__Dataset records__.
------------------------------------------------

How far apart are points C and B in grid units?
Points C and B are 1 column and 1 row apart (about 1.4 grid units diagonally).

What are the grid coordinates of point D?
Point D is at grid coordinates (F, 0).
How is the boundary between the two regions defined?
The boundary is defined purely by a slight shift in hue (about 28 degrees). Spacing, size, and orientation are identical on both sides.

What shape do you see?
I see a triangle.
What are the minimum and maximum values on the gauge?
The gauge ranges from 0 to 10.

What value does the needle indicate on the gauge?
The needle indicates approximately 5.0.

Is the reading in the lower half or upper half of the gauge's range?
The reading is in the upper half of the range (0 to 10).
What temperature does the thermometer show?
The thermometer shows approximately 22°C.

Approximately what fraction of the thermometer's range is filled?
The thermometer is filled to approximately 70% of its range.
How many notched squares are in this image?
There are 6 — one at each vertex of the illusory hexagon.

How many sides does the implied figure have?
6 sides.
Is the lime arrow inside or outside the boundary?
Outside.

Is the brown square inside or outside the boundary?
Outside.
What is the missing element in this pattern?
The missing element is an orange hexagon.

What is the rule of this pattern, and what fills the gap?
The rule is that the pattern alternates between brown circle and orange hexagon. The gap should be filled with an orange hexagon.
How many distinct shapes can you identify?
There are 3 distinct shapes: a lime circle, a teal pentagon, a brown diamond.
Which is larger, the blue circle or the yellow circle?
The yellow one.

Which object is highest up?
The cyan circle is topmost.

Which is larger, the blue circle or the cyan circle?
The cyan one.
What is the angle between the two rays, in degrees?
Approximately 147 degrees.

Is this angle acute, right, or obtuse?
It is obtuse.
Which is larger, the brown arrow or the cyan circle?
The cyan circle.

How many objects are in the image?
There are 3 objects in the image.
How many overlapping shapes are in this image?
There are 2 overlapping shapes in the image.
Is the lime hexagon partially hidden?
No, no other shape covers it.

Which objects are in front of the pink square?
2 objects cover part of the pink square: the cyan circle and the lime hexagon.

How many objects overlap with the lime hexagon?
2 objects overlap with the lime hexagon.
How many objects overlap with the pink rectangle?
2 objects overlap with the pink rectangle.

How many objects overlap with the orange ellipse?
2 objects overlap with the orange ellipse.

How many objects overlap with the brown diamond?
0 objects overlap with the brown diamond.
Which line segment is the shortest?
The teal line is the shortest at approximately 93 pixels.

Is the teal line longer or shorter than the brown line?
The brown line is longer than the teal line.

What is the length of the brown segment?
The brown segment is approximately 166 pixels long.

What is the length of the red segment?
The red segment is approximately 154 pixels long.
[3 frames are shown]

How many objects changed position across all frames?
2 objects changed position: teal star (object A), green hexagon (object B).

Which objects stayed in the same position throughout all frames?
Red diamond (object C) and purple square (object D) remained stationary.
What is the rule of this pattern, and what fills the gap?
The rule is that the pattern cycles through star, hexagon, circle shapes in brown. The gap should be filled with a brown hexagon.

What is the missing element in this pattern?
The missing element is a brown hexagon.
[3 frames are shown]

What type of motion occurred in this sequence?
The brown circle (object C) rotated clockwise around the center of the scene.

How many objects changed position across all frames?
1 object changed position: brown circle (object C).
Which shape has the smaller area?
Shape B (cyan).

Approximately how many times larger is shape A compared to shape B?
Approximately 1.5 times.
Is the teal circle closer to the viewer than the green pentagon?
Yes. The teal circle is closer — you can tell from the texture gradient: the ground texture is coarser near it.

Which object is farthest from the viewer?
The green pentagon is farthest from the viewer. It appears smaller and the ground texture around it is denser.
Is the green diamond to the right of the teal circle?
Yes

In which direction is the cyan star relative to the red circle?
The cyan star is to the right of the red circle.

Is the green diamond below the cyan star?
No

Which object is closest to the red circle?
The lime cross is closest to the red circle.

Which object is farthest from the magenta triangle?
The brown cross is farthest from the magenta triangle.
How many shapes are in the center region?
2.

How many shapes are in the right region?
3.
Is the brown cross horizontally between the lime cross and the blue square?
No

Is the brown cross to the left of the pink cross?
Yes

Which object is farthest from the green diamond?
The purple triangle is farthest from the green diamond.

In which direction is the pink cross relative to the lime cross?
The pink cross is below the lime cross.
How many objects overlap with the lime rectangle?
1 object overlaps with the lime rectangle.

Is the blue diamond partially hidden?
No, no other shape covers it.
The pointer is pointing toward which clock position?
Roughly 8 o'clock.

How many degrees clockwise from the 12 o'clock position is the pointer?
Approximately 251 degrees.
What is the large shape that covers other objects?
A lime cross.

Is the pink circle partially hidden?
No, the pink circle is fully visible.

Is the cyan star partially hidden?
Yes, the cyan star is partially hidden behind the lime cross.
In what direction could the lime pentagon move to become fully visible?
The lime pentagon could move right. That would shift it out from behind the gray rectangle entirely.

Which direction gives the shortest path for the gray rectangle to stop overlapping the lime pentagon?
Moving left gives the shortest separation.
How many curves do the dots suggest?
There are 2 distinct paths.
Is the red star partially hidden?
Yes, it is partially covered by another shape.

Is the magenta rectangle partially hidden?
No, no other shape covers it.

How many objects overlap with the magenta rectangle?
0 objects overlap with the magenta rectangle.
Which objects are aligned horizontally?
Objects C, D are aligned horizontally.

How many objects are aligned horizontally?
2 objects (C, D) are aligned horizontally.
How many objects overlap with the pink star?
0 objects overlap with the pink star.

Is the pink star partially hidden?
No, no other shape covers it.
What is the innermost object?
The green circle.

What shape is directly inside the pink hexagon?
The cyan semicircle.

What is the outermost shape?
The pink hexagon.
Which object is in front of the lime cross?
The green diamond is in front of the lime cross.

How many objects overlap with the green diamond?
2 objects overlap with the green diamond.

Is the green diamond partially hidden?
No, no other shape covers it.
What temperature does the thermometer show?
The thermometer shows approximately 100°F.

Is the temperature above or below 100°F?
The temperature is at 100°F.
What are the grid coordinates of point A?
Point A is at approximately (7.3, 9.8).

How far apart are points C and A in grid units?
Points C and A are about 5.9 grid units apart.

------------------------------------------------

__Given instruction__.
Print the complete listing again, exactly as it stands.

__Written answer__.
How far apart are points C and B in grid units?
Points C and B are 1 column and 1 row apart (about 1.4 grid units diagonally).

What are the grid coordinates of point D?
Point D is at grid coordinates (F, 0).
How is the boundary between the two regions defined?
The boundary is defined purely by a slight shift in hue (about 28 degrees). Spacing, size, and orientation are identical on both sides.

What shape do you see?
I see a triangle.
What are the minimum and maximum values on the gauge?
The gauge ranges from 0 to 10.

What value does the needle indicate on the gauge?
The needle indicates approximately 5.0.

Is the reading in the lower half or upper half of the gauge's range?
The reading is in the upper half of the range (0 to 10).
What temperature does the thermometer show?
The thermometer shows approximately 22°C.

Approximately what fraction of the thermometer's range is filled?
The thermometer is filled to approximately 70% of its range.
How many notched squares are in this image?
There are 6 — one at each vertex of the illusory hexagon.

How many sides does the implied figure have?
6 sides.
Is the lime arrow inside or outside the boundary?
Outside.

Is the brown square inside or outside the boundary?
Outside.
What is the missing element in this pattern?
The missing element is an orange hexagon.

What is the rule of this pattern, and what fills the gap?
The rule is that the pattern alternates between brown circle and orange hexagon. The gap should be filled with an orange hexagon.
How many distinct shapes can you identify?
There are 3 distinct shapes: a lime circle, a teal pentagon, a brown diamond.
Which is larger, the blue circle or the yellow circle?
The yellow one.

Which object is highest up?
The cyan circle is topmost.

Which is larger, the blue circle or the cyan circle?
The cyan one.
What is the angle between the two rays, in degrees?
Approximately 147 degrees.

Is this angle acute, right, or obtuse?
It is obtuse.
Which is larger, the brown arrow or the cyan circle?
The cyan circle.

How many objects are in the image?
There are 3 objects in the image.
How many overlapping shapes are in this image?
There are 2 overlapping shapes in the image.
Is the lime hexagon partially hidden?
No, no other shape covers it.

Which objects are in front of the pink square?
2 objects cover part of the pink square: the cyan circle and the lime hexagon.

How many objects overlap with the lime hexagon?
2 objects overlap with the lime hexagon.
How many objects overlap with the pink rectangle?
2 objects overlap with the pink rectangle.

How many objects overlap with the orange ellipse?
2 objects overlap with the orange ellipse.

How many objects overlap with the brown diamond?
0 objects overlap with the brown diamond.
Which line segment is the shortest?
The teal line is the shortest at approximately 93 pixels.

Is the teal line longer or shorter than the brown line?
The brown line is longer than the teal line.

What is the length of the brown segment?
The brown segment is approximately 166 pixels long.

What is the length of the red segment?
The red segment is approximately 154 pixels long.
[3 frames are shown]

How many objects changed position across all frames?
2 objects changed position: teal star (object A), green hexagon (object B).

Which objects stayed in the same position throughout all frames?
Red diamond (object C) and purple square (object D) remained stationary.
What is the rule of this pattern, and what fills the gap?
The rule is that the pattern cycles through star, hexagon, circle shapes in brown. The gap should be filled with a brown hexagon.

What is the missing element in this pattern?
The missing element is a brown hexagon.
[3 frames are shown]

What type of motion occurred in this sequence?
The brown circle (object C) rotated clockwise around the center of the scene.

How many objects changed position across all frames?
1 object changed position: brown circle (object C).
Which shape has the smaller area?
Shape B (cyan).

Approximately how many times larger is shape A compared to shape B?
Approximately 1.5 times.
Is the teal circle closer to the viewer than the green pentagon?
Yes. The teal circle is closer — you can tell from the texture gradient: the ground texture is coarser near it.

Which object is farthest from the viewer?
The green pentagon is farthest from the viewer. It appears smaller and the ground texture around it is denser.
Is the green diamond to the right of the teal circle?
Yes

In which direction is the cyan star relative to the red circle?
The cyan star is to the right of the red circle.

Is the green diamond below the cyan star?
No

Which object is closest to the red circle?
The lime cross is closest to the red circle.

Which object is farthest from the magenta triangle?
The brown cross is farthest from the magenta triangle.
How many shapes are in the center region?
2.

How many shapes are in the right region?
3.
Is the brown cross horizontally between the lime cross and the blue square?
No

Is the brown cross to the left of the pink cross?
Yes

Which object is farthest from the green diamond?
The purple triangle is farthest from the green diamond.

In which direction is the pink cross relative to the lime cross?
The pink cross is below the lime cross.
How many objects overlap with the lime rectangle?
1 object overlaps with the lime rectangle.

Is the blue diamond partially hidden?
No, no other shape covers it.
The pointer is pointing toward which clock position?
Roughly 8 o'clock.

How many degrees clockwise from the 12 o'clock position is the pointer?
Approximately 251 degrees.
What is the large shape that covers other objects?
A lime cross.

Is the pink circle partially hidden?
No, the pink circle is fully visible.

Is the cyan star partially hidden?
Yes, the cyan star is partially hidden behind the lime cross.
In what direction could the lime pentagon move to become fully visible?
The lime pentagon could move right. That would shift it out from behind the gray rectangle entirely.

Which direction gives the shortest path for the gray rectangle to stop overlapping the lime pentagon?
Moving left gives the shortest separation.
How many curves do the dots suggest?
There are 2 distinct paths.
Is the red star partially hidden?
Yes, it is partially covered by another shape.

Is the magenta rectangle partially hidden?
No, no other shape covers it.

How many objects overlap with the magenta rectangle?
0 objects overlap with the magenta rectangle.
Which objects are aligned horizontally?
Objects C, D are aligned horizontally.

How many objects are aligned horizontally?
2 objects (C, D) are aligned horizontally.
How many objects overlap with the pink star?
0 objects overlap with the pink star.

Is the pink star partially hidden?
No, no other shape covers it.
What is the innermost object?
The green circle.

What shape is directly inside the pink hexagon?
The cyan semicircle.

What is the outermost shape?
The pink hexagon.
Which object is in front of the lime cross?
The green diamond is in front of the lime cross.

How many objects overlap with the green diamond?
2 objects overlap with the green diamond.

Is the green diamond partially hidden?
No, no other shape covers it.
What temperature does the thermometer show?
The thermometer shows approximately 100°F.

Is the temperature above or below 100°F?
The temperature is at 100°F.
What are the grid coordinates of point A?
Point A is at approximately (7.3, 9.8).

How far apart are points C and A in grid units?
Points C and A are about 5.9 grid units apart.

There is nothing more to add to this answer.